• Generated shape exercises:
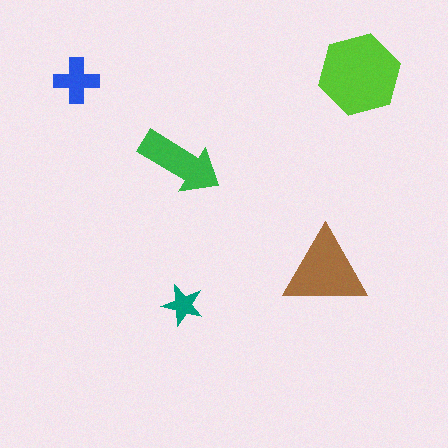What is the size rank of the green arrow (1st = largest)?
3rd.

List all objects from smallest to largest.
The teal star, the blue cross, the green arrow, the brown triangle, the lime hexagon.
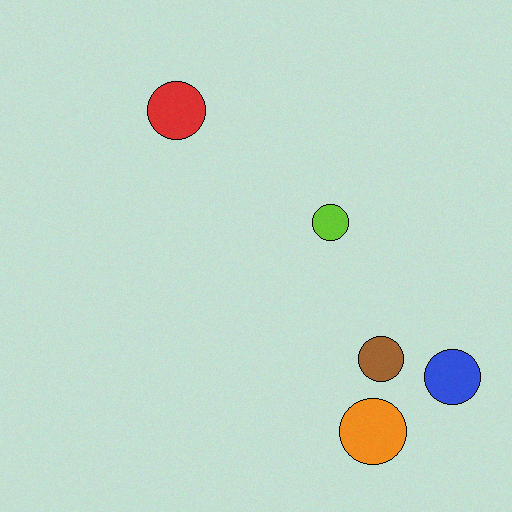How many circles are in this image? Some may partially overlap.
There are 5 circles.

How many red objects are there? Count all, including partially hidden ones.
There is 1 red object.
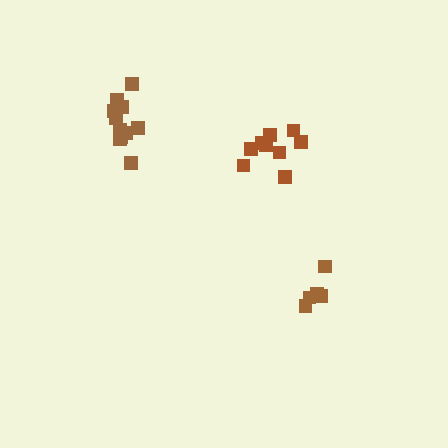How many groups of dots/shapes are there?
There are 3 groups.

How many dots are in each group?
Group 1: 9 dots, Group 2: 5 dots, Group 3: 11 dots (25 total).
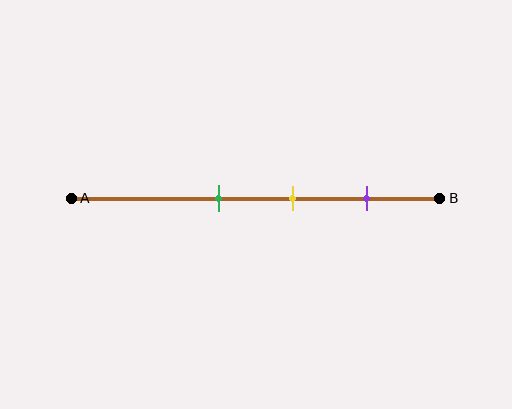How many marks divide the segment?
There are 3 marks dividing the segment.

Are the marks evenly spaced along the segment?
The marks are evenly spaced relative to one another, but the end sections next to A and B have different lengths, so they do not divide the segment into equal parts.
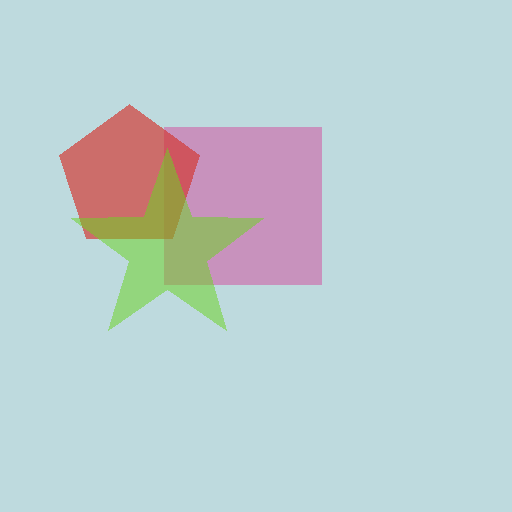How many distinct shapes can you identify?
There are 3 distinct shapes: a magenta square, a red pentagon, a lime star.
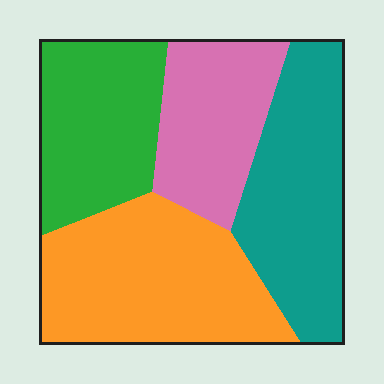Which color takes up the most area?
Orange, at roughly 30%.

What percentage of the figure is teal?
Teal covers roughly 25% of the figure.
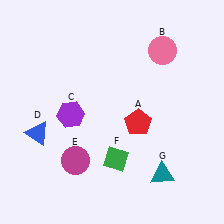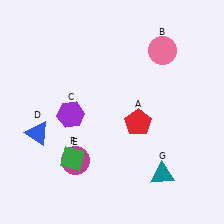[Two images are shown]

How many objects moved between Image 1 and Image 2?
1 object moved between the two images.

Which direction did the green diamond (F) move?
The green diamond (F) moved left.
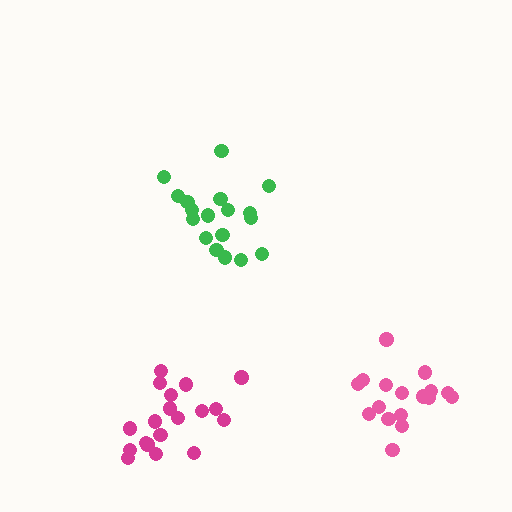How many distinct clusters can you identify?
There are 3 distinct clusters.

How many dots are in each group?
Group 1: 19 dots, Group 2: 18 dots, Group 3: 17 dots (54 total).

--

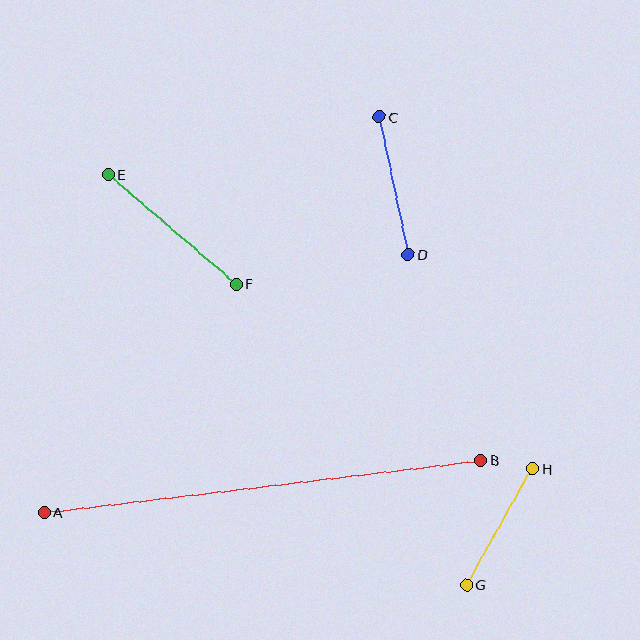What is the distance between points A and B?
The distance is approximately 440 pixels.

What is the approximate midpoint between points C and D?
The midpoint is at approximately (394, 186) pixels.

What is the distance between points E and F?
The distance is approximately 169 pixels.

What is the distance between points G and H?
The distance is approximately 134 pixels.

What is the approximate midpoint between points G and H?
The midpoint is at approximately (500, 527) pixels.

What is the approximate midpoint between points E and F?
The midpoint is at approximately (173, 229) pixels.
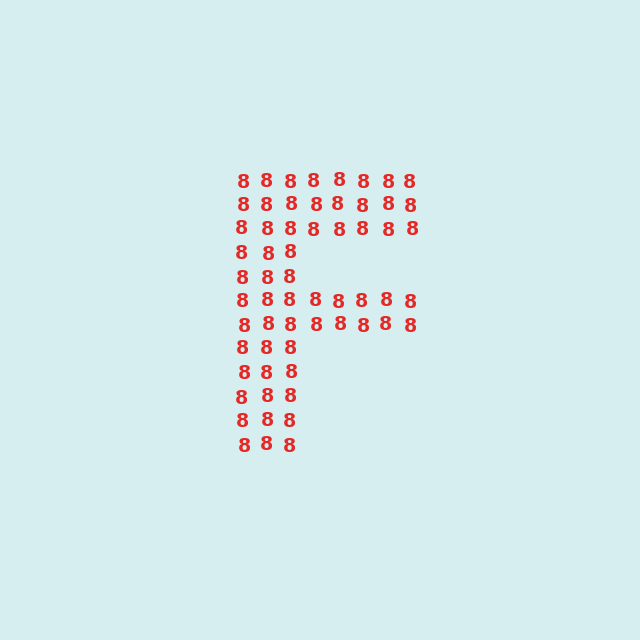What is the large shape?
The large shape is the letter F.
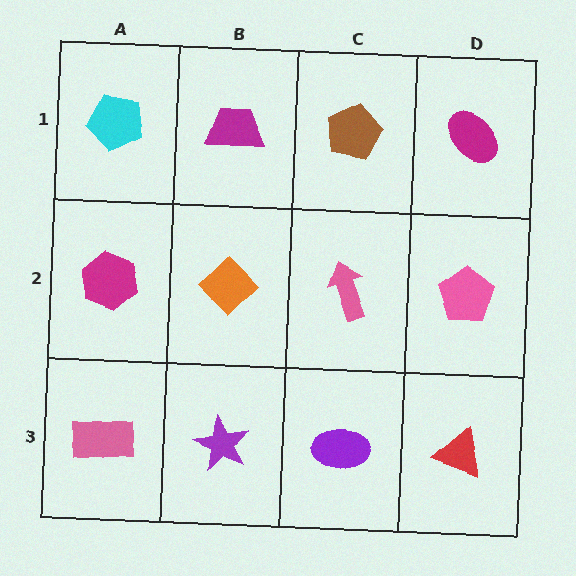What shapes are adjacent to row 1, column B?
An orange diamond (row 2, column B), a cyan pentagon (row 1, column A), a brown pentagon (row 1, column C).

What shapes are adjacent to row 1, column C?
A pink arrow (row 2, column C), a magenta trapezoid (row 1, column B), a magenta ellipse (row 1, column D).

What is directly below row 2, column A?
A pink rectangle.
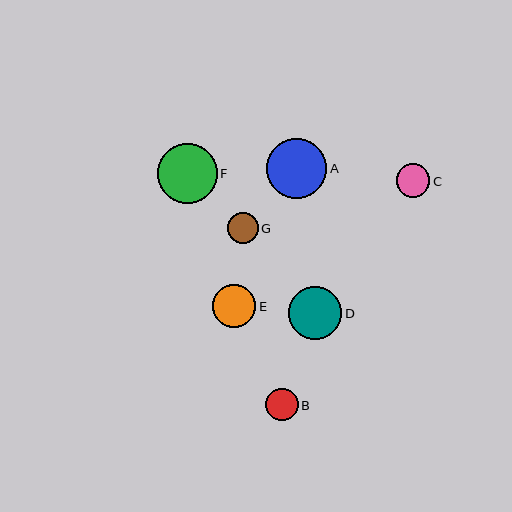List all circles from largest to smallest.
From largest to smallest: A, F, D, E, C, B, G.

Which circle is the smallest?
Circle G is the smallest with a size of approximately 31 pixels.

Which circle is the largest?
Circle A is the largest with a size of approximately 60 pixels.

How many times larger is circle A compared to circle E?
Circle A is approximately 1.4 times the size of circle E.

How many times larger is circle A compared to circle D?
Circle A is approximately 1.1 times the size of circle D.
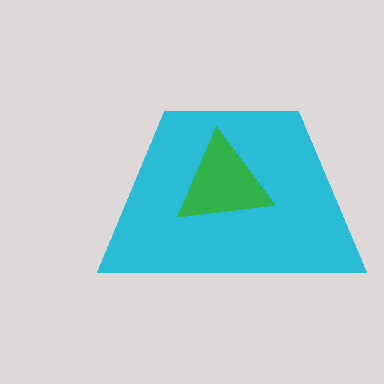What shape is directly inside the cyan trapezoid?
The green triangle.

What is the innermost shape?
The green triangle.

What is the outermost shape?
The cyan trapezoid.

* * *

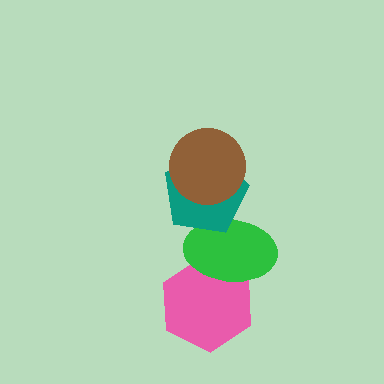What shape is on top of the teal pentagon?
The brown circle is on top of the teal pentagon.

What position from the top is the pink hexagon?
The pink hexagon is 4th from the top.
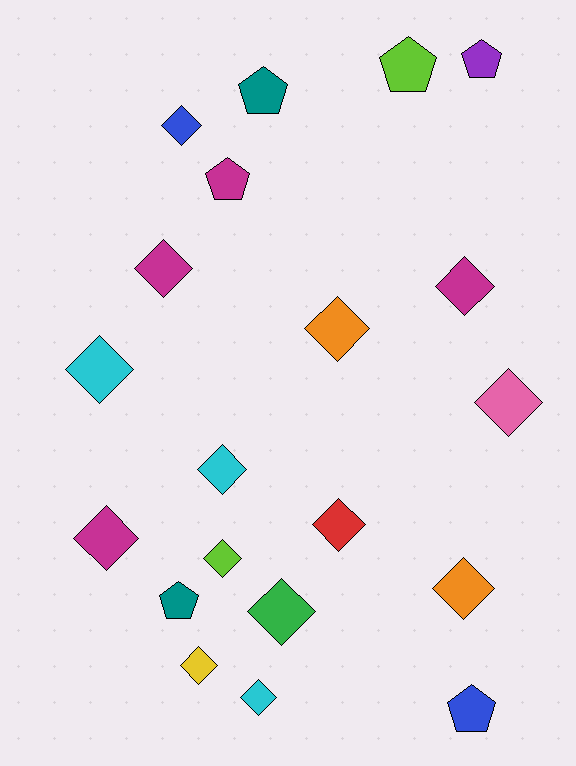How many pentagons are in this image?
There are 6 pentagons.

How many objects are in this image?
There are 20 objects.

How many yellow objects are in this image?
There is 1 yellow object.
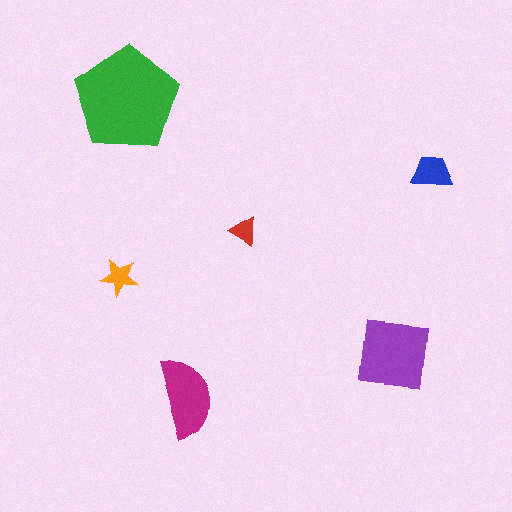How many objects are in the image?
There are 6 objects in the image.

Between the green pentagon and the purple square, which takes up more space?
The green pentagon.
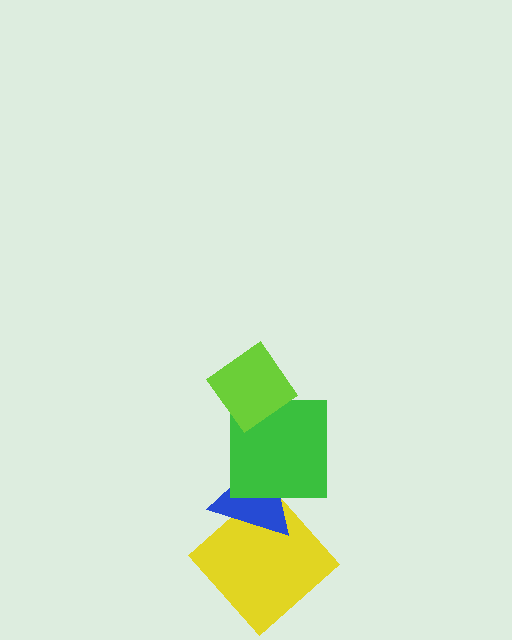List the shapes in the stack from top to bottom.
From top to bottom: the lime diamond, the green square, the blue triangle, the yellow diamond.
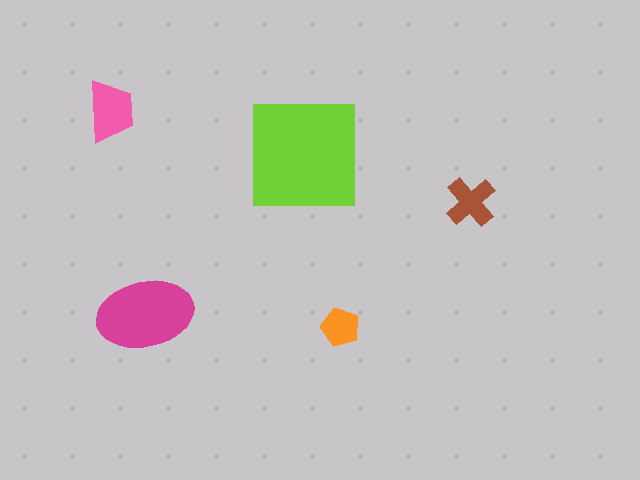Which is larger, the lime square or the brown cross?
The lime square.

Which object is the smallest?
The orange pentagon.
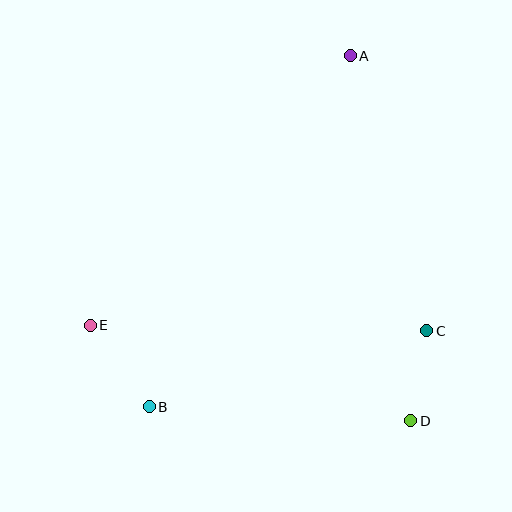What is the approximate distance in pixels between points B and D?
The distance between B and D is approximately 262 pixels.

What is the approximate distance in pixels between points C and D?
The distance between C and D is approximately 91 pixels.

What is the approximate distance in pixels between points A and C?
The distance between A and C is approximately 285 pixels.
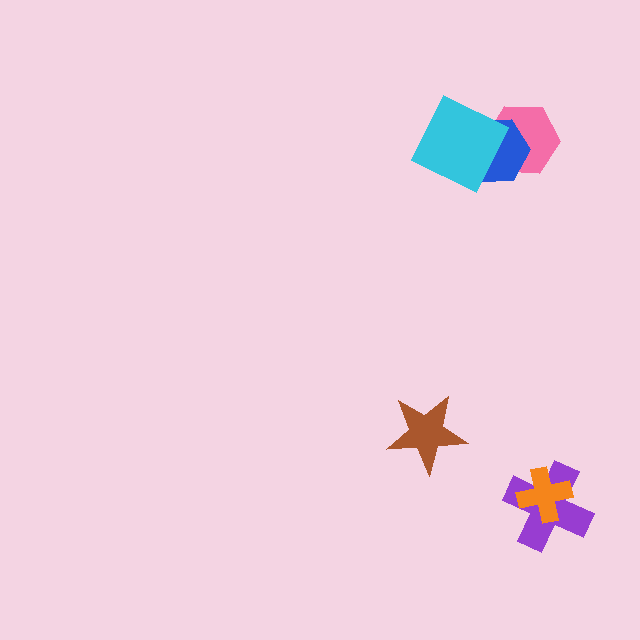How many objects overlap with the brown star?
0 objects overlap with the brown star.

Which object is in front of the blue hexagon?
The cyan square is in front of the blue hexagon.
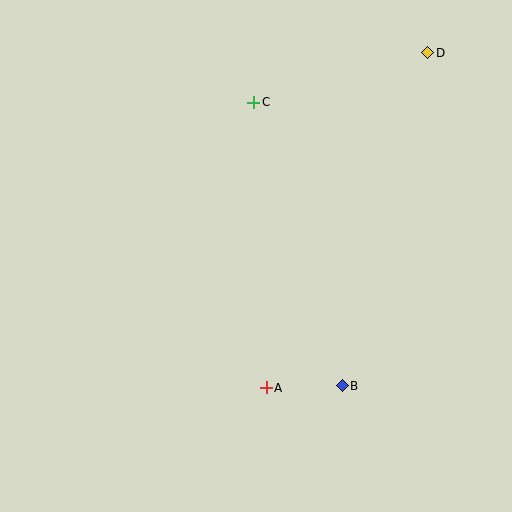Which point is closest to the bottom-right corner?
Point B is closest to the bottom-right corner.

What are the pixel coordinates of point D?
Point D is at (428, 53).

• Written exercise:
Write down exactly what the lines above say, from the line holding "What is the size" through the line holding "[Two images are shown]", and nothing more. Do not copy the pictures.

• Answer to the exercise:
What is the size rank of the green arrow (1st = largest)?
3rd.

List all objects from smallest to largest.
The teal star, the blue cross, the green arrow, the brown triangle, the lime hexagon.
How many circles are in this image? Some may partially overlap.
There are 5 circles.

How many red objects are there? Count all, including partially hidden ones.
There is 1 red object.
How many groups of dots/shapes are there?
There are 3 groups.

How many dots are in each group?
Group 1: 9 dots, Group 2: 5 dots, Group 3: 11 dots (25 total).
How many marks divide the segment?
There are 3 marks dividing the segment.

Are the marks evenly spaced along the segment?
The marks are evenly spaced relative to one another, but the end sections next to A and B have different lengths, so they do not divide the segment into equal parts.
How many distinct shapes can you identify?
There are 3 distinct shapes: a magenta square, a red pentagon, a lime star.
Which color takes up the most area?
Orange, at roughly 30%.

What percentage of the figure is teal?
Teal covers roughly 25% of the figure.
[Two images are shown]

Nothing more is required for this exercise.